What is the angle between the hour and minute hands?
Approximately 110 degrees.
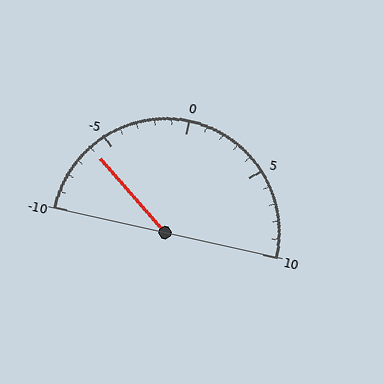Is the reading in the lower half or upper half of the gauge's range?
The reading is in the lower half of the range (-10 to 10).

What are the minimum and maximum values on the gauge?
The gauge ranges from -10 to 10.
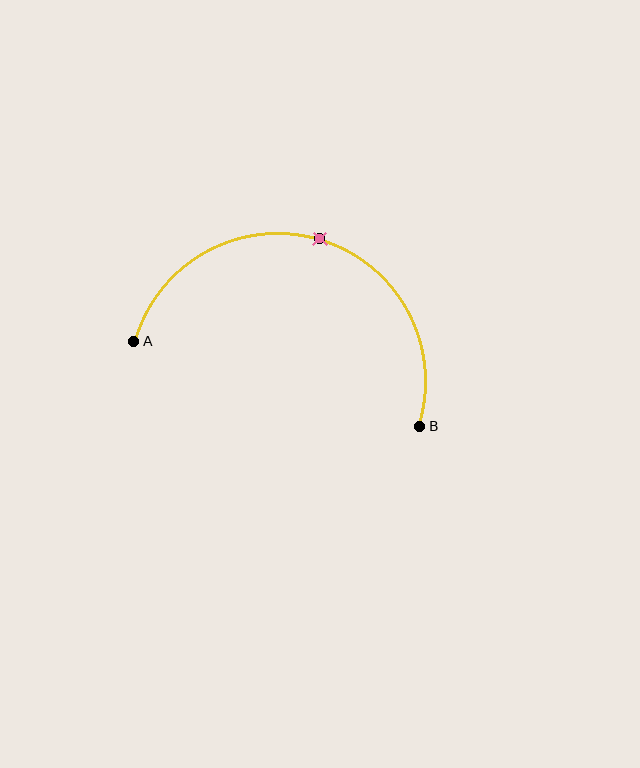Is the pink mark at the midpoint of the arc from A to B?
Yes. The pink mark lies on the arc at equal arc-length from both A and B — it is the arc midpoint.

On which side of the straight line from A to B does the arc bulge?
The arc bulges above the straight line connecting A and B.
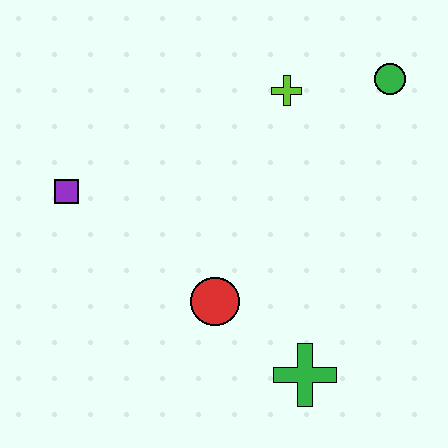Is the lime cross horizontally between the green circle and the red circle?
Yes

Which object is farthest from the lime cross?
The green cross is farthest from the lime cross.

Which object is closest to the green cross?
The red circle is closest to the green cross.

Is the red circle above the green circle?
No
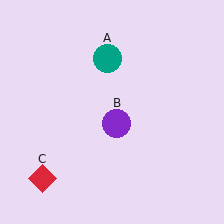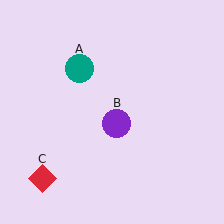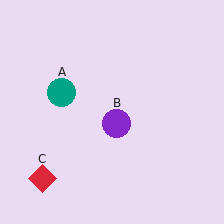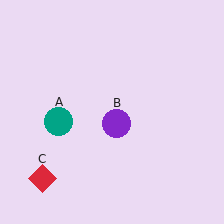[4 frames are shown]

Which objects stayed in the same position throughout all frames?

## PROBLEM DETAILS:
Exactly the lines from the one with "[4 frames are shown]" through the end of the records should be written out, and only those. Pictures do not belong in the copy.

## RESPONSE TO THE TASK:
[4 frames are shown]

Which objects stayed in the same position throughout all frames?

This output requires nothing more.